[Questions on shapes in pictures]
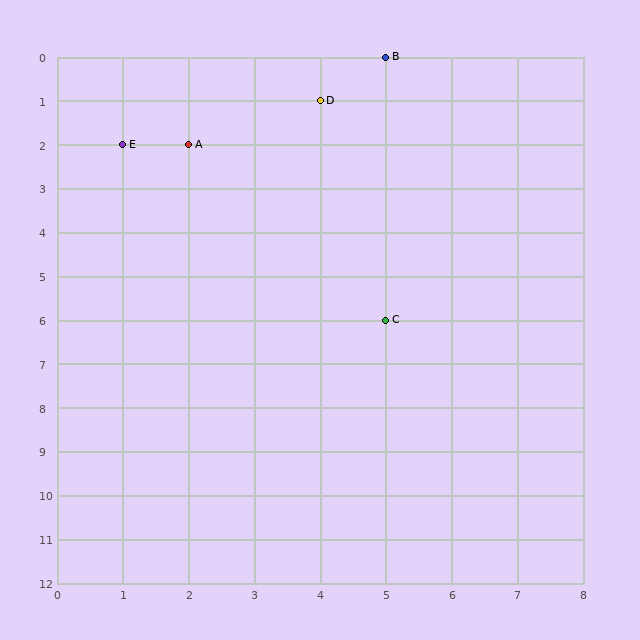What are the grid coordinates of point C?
Point C is at grid coordinates (5, 6).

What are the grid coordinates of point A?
Point A is at grid coordinates (2, 2).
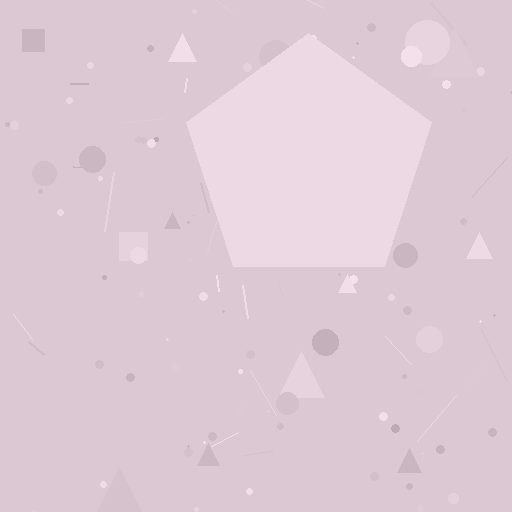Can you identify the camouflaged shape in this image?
The camouflaged shape is a pentagon.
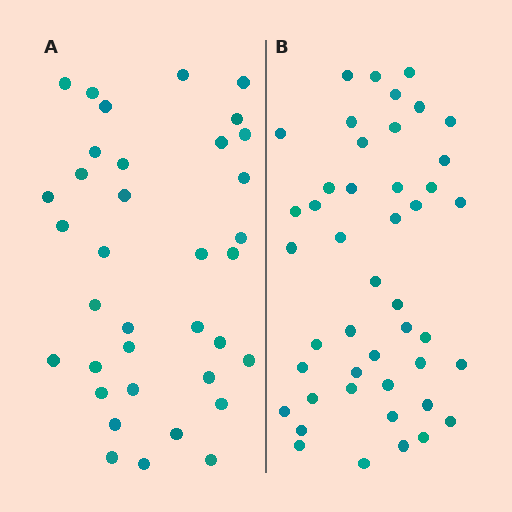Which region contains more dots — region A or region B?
Region B (the right region) has more dots.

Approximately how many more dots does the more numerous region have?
Region B has roughly 8 or so more dots than region A.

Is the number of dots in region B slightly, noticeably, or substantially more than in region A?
Region B has noticeably more, but not dramatically so. The ratio is roughly 1.2 to 1.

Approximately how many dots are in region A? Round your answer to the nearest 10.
About 40 dots. (The exact count is 36, which rounds to 40.)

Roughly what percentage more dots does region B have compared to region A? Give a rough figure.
About 25% more.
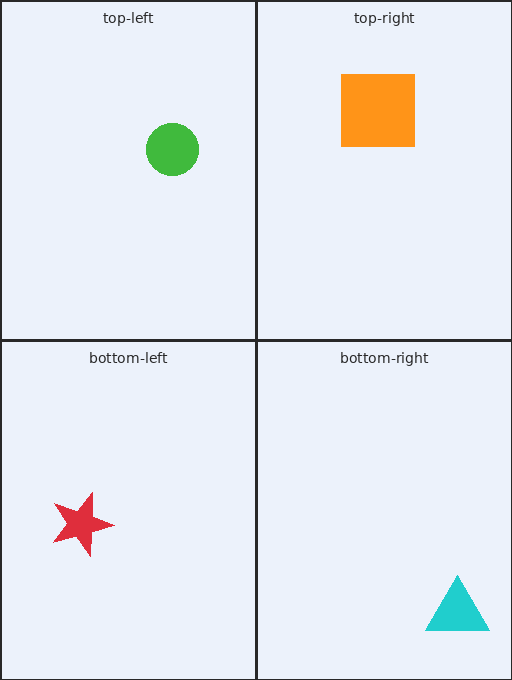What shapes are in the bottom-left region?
The red star.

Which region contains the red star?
The bottom-left region.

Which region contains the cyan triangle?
The bottom-right region.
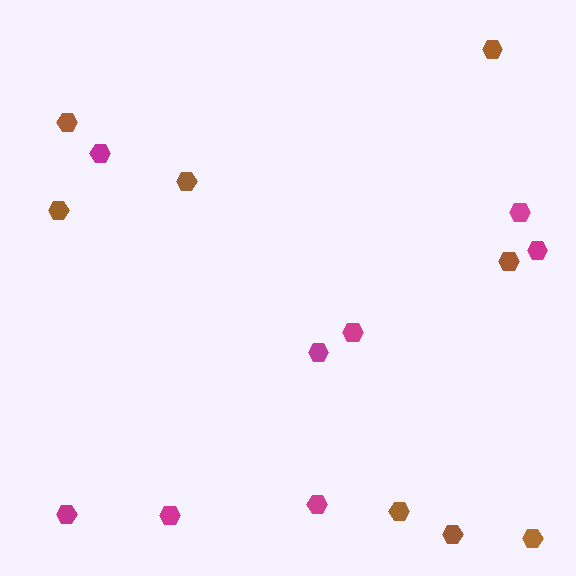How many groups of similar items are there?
There are 2 groups: one group of brown hexagons (8) and one group of magenta hexagons (8).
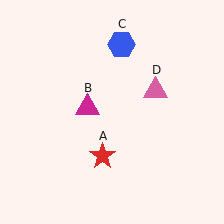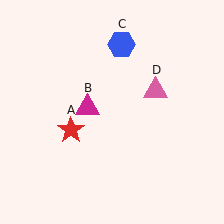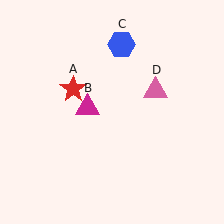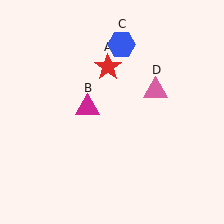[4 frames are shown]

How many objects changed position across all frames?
1 object changed position: red star (object A).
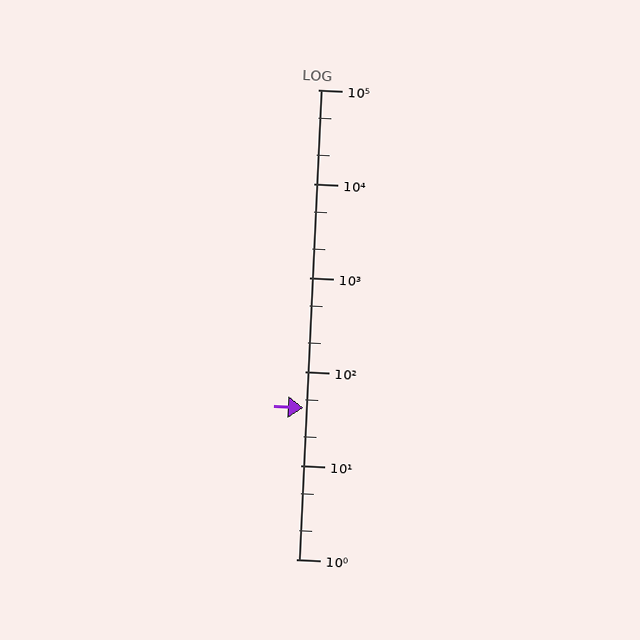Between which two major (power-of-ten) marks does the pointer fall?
The pointer is between 10 and 100.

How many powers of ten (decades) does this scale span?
The scale spans 5 decades, from 1 to 100000.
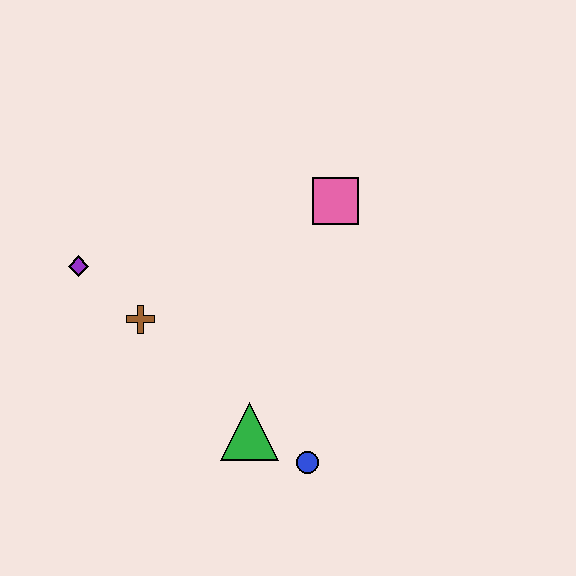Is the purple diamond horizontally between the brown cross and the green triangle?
No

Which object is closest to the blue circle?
The green triangle is closest to the blue circle.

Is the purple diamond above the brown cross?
Yes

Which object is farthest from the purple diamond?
The blue circle is farthest from the purple diamond.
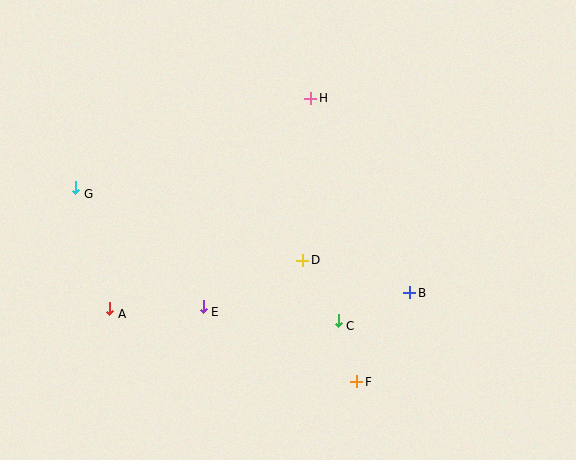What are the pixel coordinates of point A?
Point A is at (110, 314).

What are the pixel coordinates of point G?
Point G is at (76, 194).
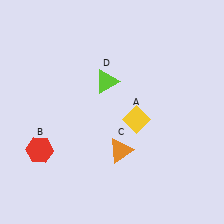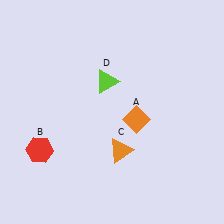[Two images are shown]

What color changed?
The diamond (A) changed from yellow in Image 1 to orange in Image 2.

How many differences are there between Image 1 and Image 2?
There is 1 difference between the two images.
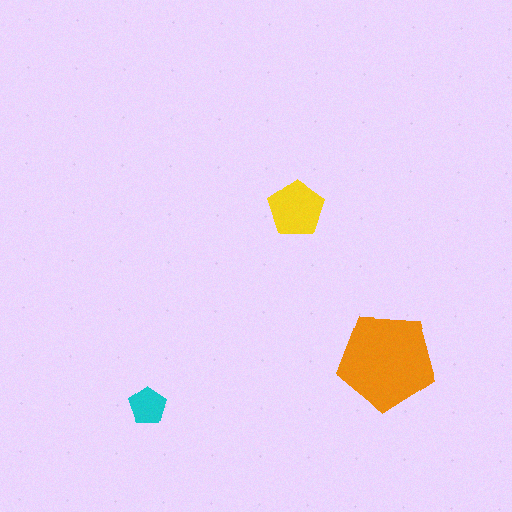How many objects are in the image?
There are 3 objects in the image.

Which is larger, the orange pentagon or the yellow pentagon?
The orange one.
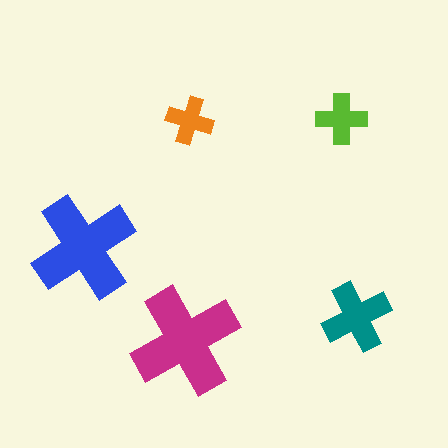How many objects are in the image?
There are 5 objects in the image.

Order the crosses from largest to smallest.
the magenta one, the blue one, the teal one, the lime one, the orange one.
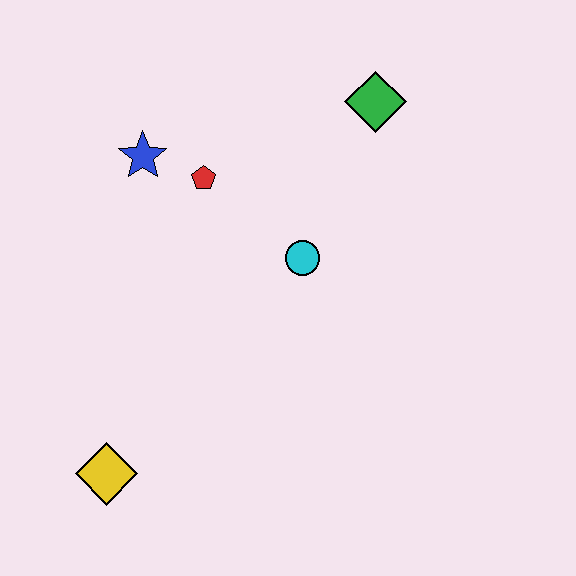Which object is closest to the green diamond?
The cyan circle is closest to the green diamond.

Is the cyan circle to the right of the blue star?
Yes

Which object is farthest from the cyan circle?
The yellow diamond is farthest from the cyan circle.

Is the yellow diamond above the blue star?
No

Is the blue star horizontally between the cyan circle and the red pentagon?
No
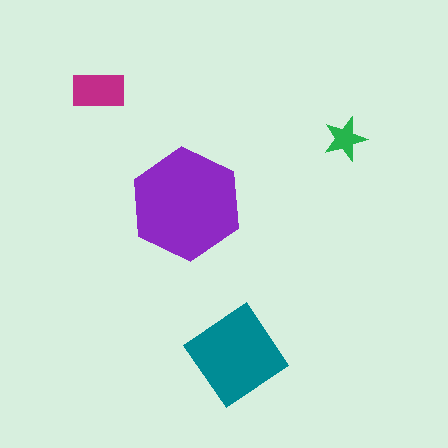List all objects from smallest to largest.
The green star, the magenta rectangle, the teal diamond, the purple hexagon.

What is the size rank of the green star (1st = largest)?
4th.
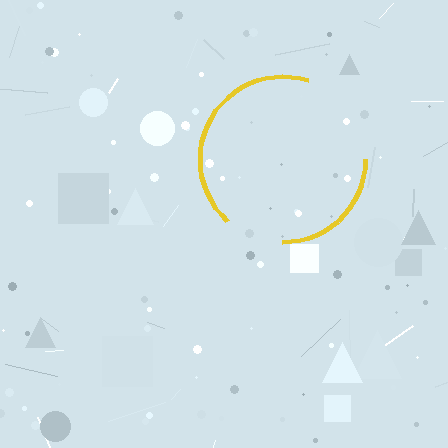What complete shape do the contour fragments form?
The contour fragments form a circle.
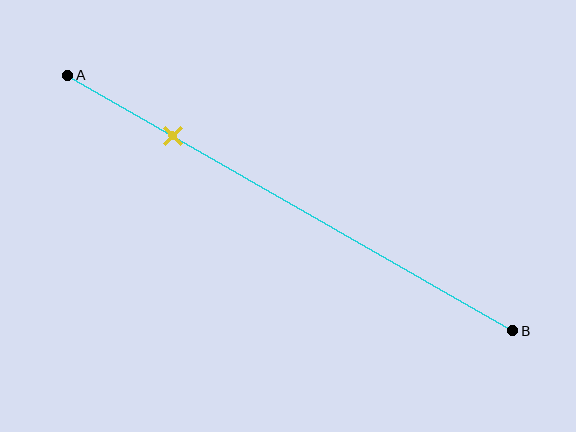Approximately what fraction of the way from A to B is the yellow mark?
The yellow mark is approximately 25% of the way from A to B.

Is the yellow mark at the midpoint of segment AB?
No, the mark is at about 25% from A, not at the 50% midpoint.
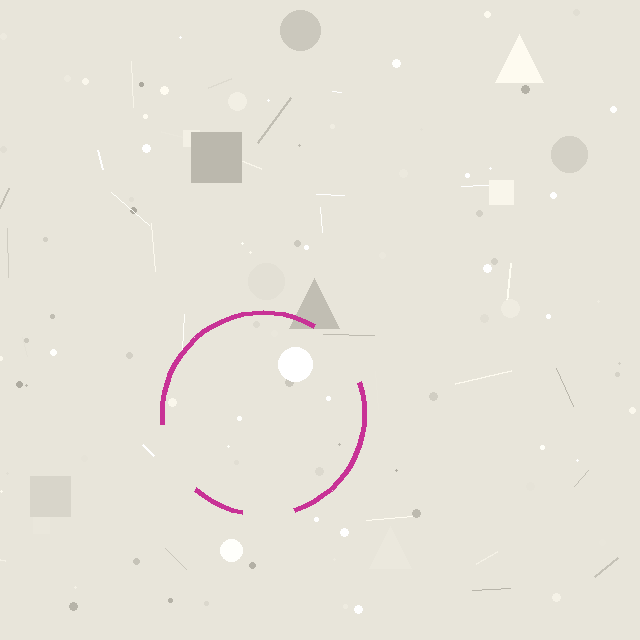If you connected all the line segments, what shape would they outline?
They would outline a circle.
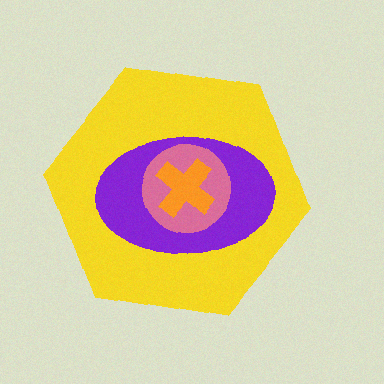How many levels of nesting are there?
4.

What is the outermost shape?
The yellow hexagon.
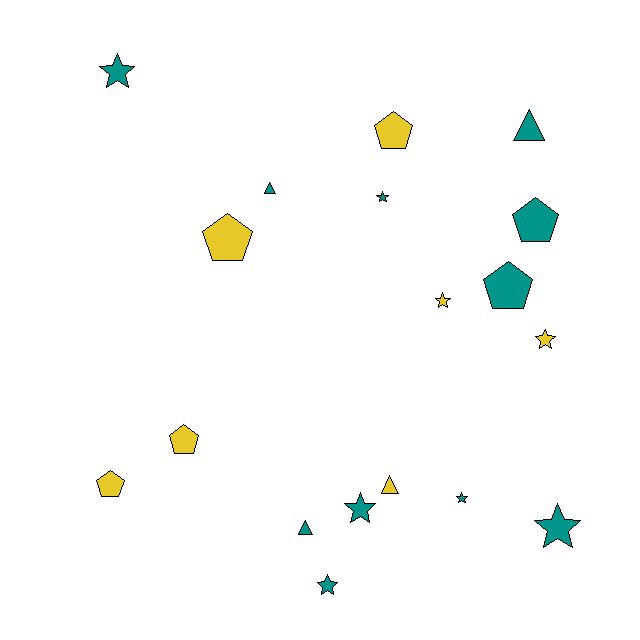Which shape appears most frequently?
Star, with 8 objects.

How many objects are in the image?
There are 18 objects.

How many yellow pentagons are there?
There are 4 yellow pentagons.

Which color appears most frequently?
Teal, with 11 objects.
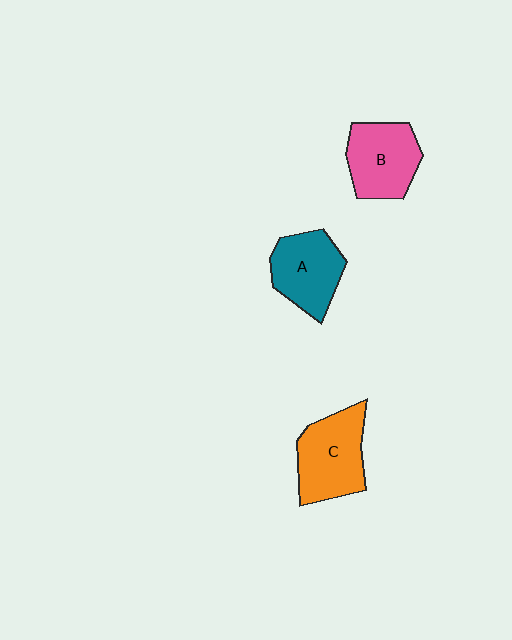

**Job**
Take only the line containing "Is the yellow mark at" and every line after it to the end of the entries, and copy them exactly, pictures excluded.

**Output of the task**
Is the yellow mark at the midpoint of segment AB?
No, the mark is at about 25% from A, not at the 50% midpoint.
If you connected all the line segments, what shape would they outline?
They would outline a circle.
How many levels of nesting are there?
4.

What is the outermost shape?
The yellow hexagon.
Which shape appears most frequently?
Star, with 8 objects.

How many objects are in the image?
There are 18 objects.

How many yellow pentagons are there?
There are 4 yellow pentagons.

Which color appears most frequently?
Teal, with 11 objects.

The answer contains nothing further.